RECORDS FOR PROCESSING ▸
######

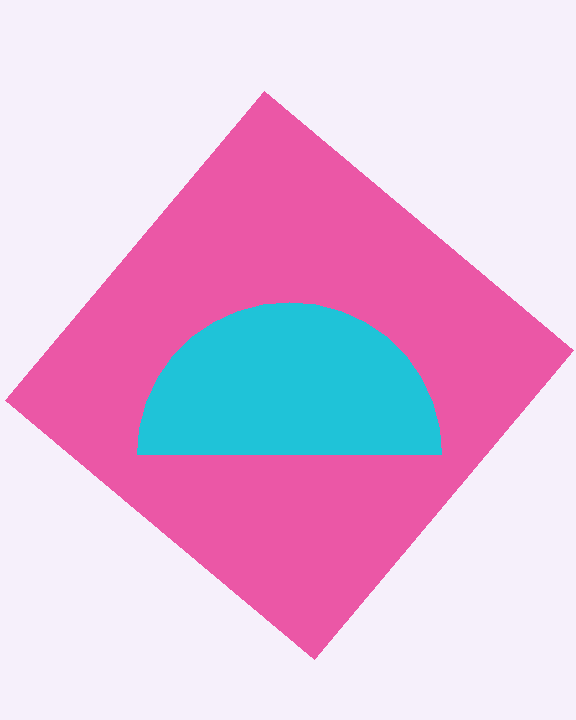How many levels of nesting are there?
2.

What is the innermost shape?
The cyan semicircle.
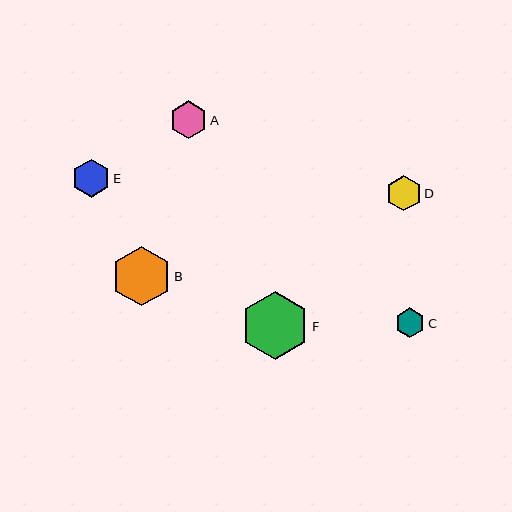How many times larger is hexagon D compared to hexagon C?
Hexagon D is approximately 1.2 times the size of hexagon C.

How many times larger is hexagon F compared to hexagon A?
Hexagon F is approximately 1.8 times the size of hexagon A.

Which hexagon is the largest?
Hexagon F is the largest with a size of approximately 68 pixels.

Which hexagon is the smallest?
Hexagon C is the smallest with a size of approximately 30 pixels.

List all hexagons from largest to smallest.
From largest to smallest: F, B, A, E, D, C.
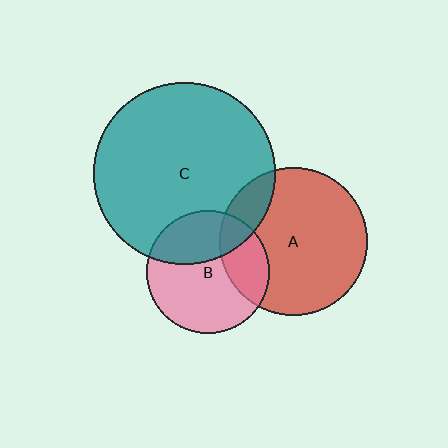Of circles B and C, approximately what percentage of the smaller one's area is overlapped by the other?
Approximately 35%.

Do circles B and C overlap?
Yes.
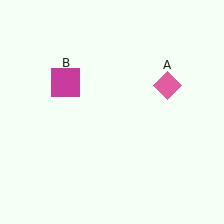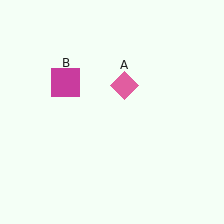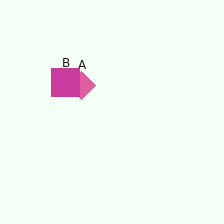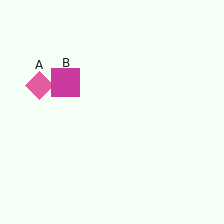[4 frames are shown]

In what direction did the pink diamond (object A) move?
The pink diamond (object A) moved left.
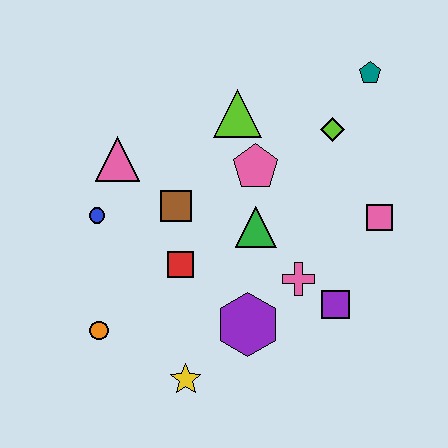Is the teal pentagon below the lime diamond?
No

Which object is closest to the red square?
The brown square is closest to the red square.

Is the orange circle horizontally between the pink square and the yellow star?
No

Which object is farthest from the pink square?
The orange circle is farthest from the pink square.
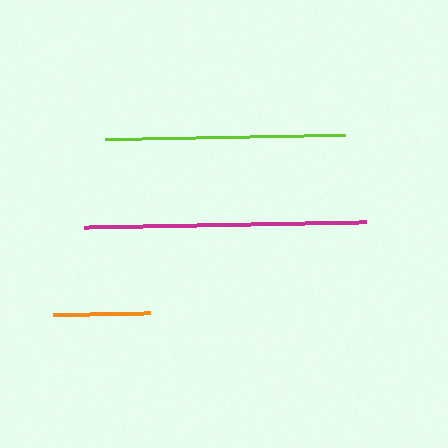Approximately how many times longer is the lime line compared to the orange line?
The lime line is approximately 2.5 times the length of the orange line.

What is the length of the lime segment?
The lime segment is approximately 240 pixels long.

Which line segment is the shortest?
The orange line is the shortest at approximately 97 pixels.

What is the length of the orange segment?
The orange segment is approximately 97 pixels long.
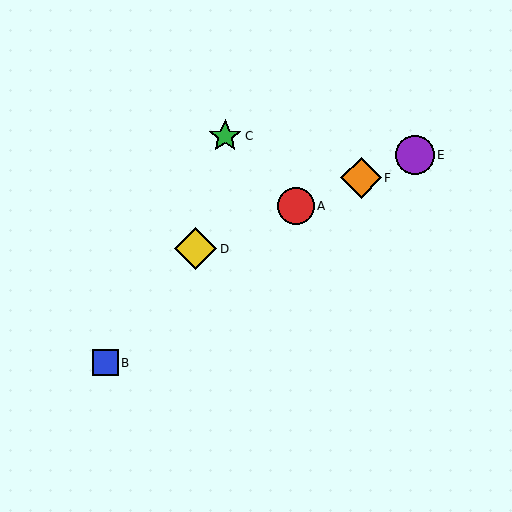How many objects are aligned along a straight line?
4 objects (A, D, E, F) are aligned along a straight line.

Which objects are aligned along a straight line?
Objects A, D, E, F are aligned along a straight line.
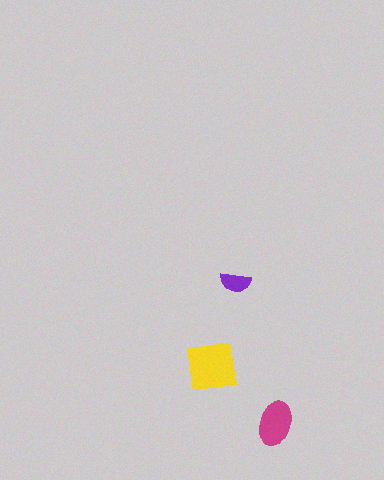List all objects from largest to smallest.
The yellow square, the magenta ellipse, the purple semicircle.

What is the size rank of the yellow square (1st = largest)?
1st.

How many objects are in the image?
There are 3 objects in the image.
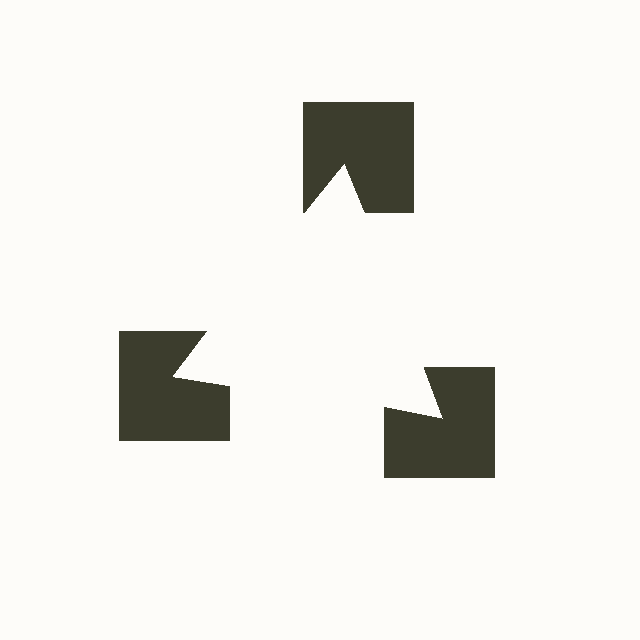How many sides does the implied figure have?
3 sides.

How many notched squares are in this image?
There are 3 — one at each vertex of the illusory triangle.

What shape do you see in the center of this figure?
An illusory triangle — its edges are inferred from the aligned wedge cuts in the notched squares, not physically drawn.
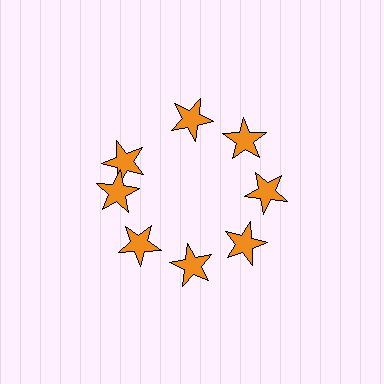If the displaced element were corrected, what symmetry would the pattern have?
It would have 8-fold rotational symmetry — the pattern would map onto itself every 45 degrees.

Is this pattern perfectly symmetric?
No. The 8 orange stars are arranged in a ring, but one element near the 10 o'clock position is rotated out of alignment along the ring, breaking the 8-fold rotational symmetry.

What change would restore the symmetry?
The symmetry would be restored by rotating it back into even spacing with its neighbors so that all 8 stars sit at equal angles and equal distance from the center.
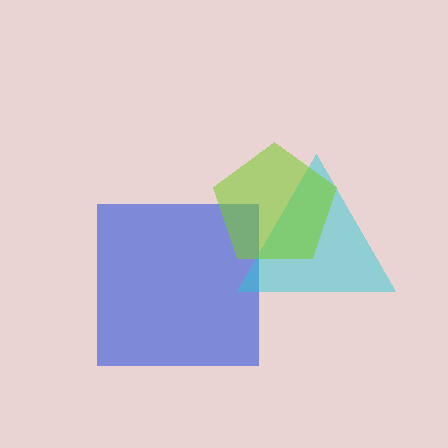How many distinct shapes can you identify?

######

TASK DIRECTIONS ▸ Repeat the records above exactly, leaving out any pictures they contain.

RESPONSE FOR THIS EXERCISE ▸
How many levels of nesting are there?
2.

What is the innermost shape?
The cyan semicircle.
How many times larger is hexagon D compared to hexagon C?
Hexagon D is approximately 1.2 times the size of hexagon C.

How many times larger is hexagon F compared to hexagon A?
Hexagon F is approximately 1.8 times the size of hexagon A.

Which hexagon is the largest?
Hexagon F is the largest with a size of approximately 68 pixels.

Which hexagon is the smallest?
Hexagon C is the smallest with a size of approximately 30 pixels.

List all hexagons from largest to smallest.
From largest to smallest: F, B, A, E, D, C.
Of circles B and C, approximately what percentage of the smaller one's area is overlapped by the other?
Approximately 35%.

Do circles B and C overlap?
Yes.
[4 frames are shown]

In what direction did the pink diamond (object A) move?
The pink diamond (object A) moved left.
Is the teal pentagon below the lime diamond?
No

Which object is closest to the red square?
The brown square is closest to the red square.

Is the orange circle horizontally between the pink square and the yellow star?
No

Which object is farthest from the pink square?
The orange circle is farthest from the pink square.
Approximately how many times longer is the lime line compared to the orange line?
The lime line is approximately 2.5 times the length of the orange line.

What is the length of the lime segment?
The lime segment is approximately 240 pixels long.

Which line segment is the shortest?
The orange line is the shortest at approximately 97 pixels.

What is the length of the orange segment?
The orange segment is approximately 97 pixels long.
How many objects are aligned along a straight line?
4 objects (A, D, E, F) are aligned along a straight line.

Which objects are aligned along a straight line?
Objects A, D, E, F are aligned along a straight line.
List all objects from largest to smallest.
The yellow square, the magenta ellipse, the purple semicircle.

What is the size rank of the yellow square (1st = largest)?
1st.

How many objects are in the image?
There are 3 objects in the image.
How many sides does the implied figure have?
3 sides.

How many notched squares are in this image?
There are 3 — one at each vertex of the illusory triangle.

What shape do you see in the center of this figure?
An illusory triangle — its edges are inferred from the aligned wedge cuts in the notched squares, not physically drawn.
If the displaced element were corrected, what symmetry would the pattern have?
It would have 8-fold rotational symmetry — the pattern would map onto itself every 45 degrees.

Is this pattern perfectly symmetric?
No. The 8 orange stars are arranged in a ring, but one element near the 10 o'clock position is rotated out of alignment along the ring, breaking the 8-fold rotational symmetry.

What change would restore the symmetry?
The symmetry would be restored by rotating it back into even spacing with its neighbors so that all 8 stars sit at equal angles and equal distance from the center.
How many distinct shapes can you identify?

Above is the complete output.